■ **Stored rows**
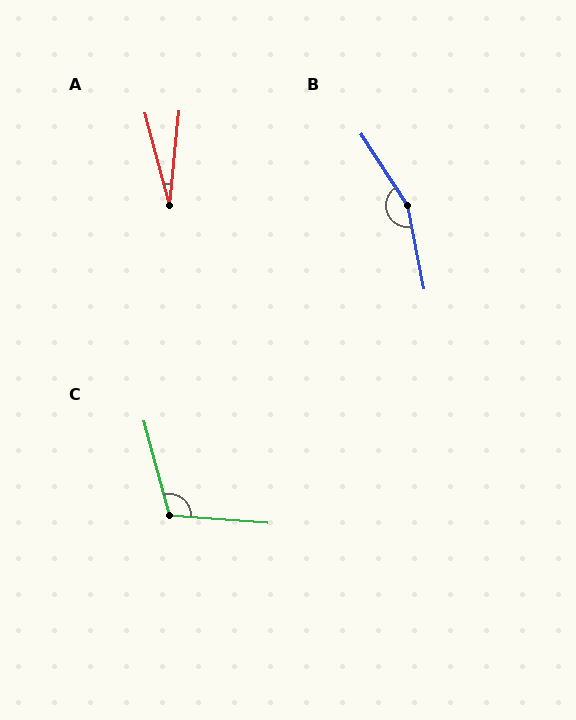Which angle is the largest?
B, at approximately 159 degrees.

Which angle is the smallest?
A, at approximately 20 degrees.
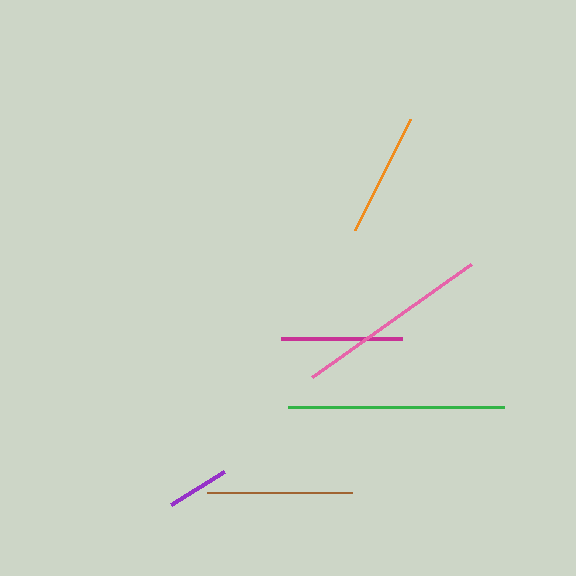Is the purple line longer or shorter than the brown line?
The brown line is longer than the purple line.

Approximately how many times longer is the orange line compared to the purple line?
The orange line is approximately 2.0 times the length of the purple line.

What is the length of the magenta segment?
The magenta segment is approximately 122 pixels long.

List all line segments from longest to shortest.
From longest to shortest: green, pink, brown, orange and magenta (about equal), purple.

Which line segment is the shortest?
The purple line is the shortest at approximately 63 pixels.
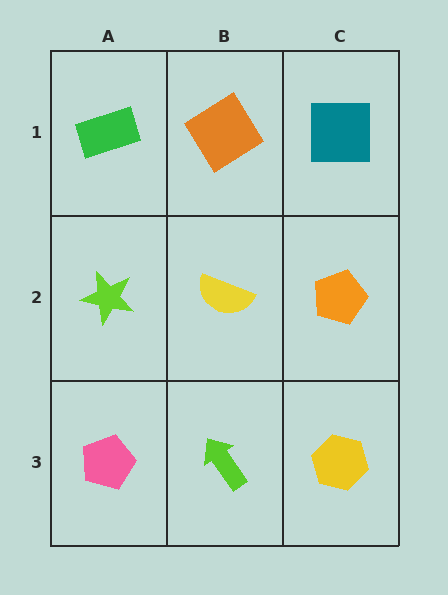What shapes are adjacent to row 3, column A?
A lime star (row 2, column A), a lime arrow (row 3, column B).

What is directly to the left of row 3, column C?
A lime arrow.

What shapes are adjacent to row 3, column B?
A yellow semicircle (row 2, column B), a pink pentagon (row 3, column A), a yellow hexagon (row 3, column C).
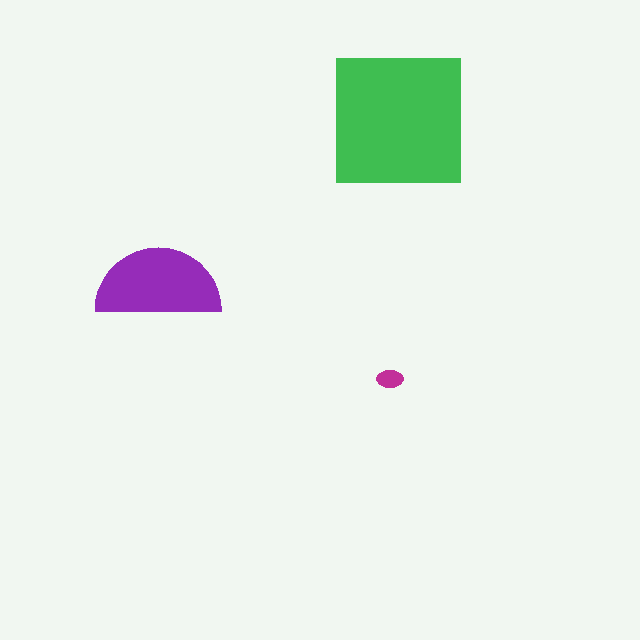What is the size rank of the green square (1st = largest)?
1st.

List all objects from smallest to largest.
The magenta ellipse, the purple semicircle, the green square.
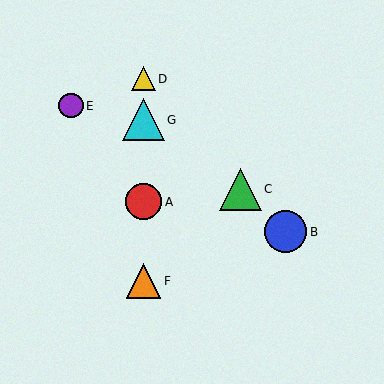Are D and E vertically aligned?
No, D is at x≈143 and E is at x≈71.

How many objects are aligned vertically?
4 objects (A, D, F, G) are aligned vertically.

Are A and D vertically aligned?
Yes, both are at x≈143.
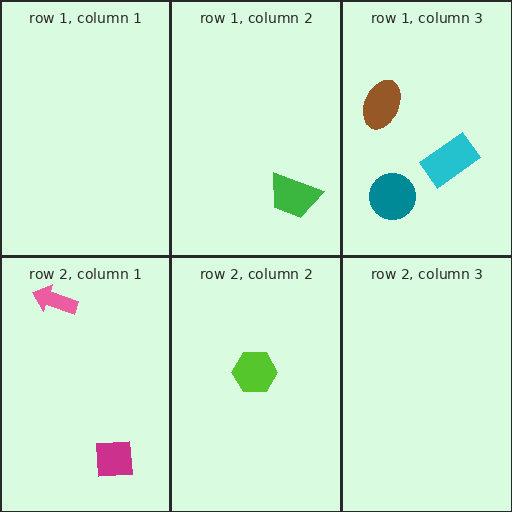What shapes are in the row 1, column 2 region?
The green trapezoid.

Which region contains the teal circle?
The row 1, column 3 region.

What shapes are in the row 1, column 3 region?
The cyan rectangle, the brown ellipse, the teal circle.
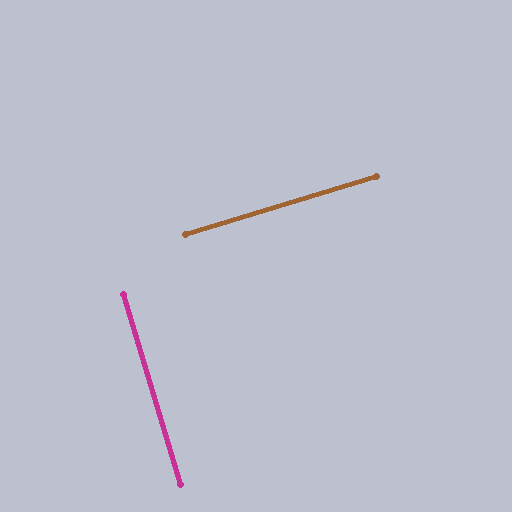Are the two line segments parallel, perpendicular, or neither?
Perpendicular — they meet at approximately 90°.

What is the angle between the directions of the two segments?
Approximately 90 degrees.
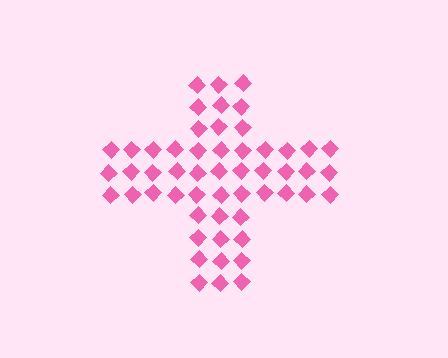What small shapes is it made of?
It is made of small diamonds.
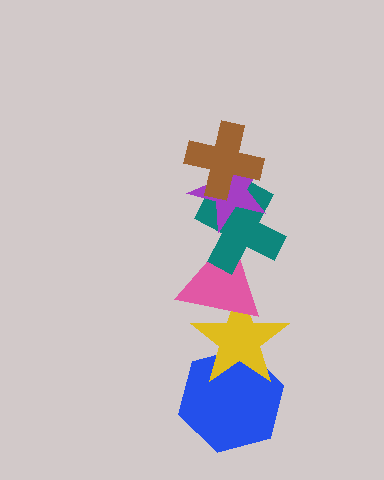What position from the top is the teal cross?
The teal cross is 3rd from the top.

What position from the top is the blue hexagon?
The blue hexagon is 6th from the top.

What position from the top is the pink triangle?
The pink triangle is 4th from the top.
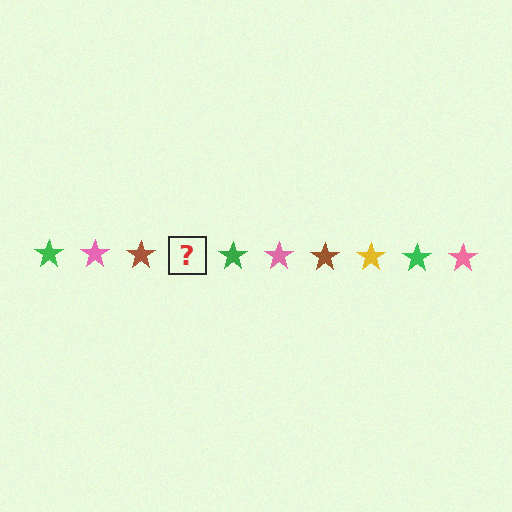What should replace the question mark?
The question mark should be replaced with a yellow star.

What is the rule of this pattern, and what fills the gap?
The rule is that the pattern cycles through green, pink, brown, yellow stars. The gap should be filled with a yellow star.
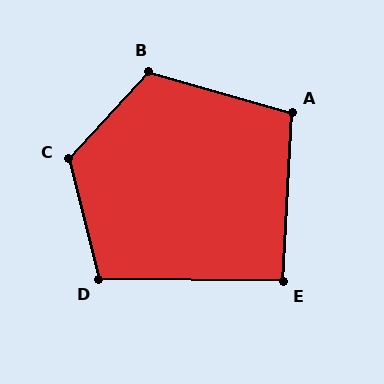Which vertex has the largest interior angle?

■ **Exercise description**
Pictures excluded, quote all the data above exactly.

■ **Final result**
Which angle is the largest?
B, at approximately 159 degrees.

Which angle is the smallest?
A, at approximately 20 degrees.
Is the purple line longer or shorter than the brown line?
The brown line is longer than the purple line.

Approximately how many times longer is the orange line compared to the purple line?
The orange line is approximately 2.0 times the length of the purple line.

What is the length of the magenta segment?
The magenta segment is approximately 122 pixels long.

List all line segments from longest to shortest.
From longest to shortest: green, pink, brown, orange and magenta (about equal), purple.

Which line segment is the shortest?
The purple line is the shortest at approximately 63 pixels.
What shapes are adjacent to row 3, column A?
A lime star (row 2, column A), a lime arrow (row 3, column B).

What is directly to the left of row 3, column C?
A lime arrow.

What shapes are adjacent to row 3, column B?
A yellow semicircle (row 2, column B), a pink pentagon (row 3, column A), a yellow hexagon (row 3, column C).
What is the size rank of the green square (1st = largest)?
1st.

List all objects from smallest to largest.
The magenta ellipse, the purple semicircle, the green square.
Are D and E vertically aligned?
No, D is at x≈143 and E is at x≈71.

How many objects are aligned vertically?
4 objects (A, D, F, G) are aligned vertically.

Are A and D vertically aligned?
Yes, both are at x≈143.
What shapes are in the row 1, column 2 region?
The green trapezoid.

Which region contains the teal circle?
The row 1, column 3 region.

What shapes are in the row 1, column 3 region?
The cyan rectangle, the brown ellipse, the teal circle.
Are the two line segments parallel, perpendicular, or neither?
Perpendicular — they meet at approximately 90°.

What is the angle between the directions of the two segments?
Approximately 90 degrees.
What small shapes is it made of?
It is made of small diamonds.
What position from the top is the teal cross?
The teal cross is 3rd from the top.

What position from the top is the blue hexagon?
The blue hexagon is 6th from the top.

What position from the top is the pink triangle?
The pink triangle is 4th from the top.
What should replace the question mark?
The question mark should be replaced with a yellow star.

What is the rule of this pattern, and what fills the gap?
The rule is that the pattern cycles through green, pink, brown, yellow stars. The gap should be filled with a yellow star.
Which vertex has the largest interior angle?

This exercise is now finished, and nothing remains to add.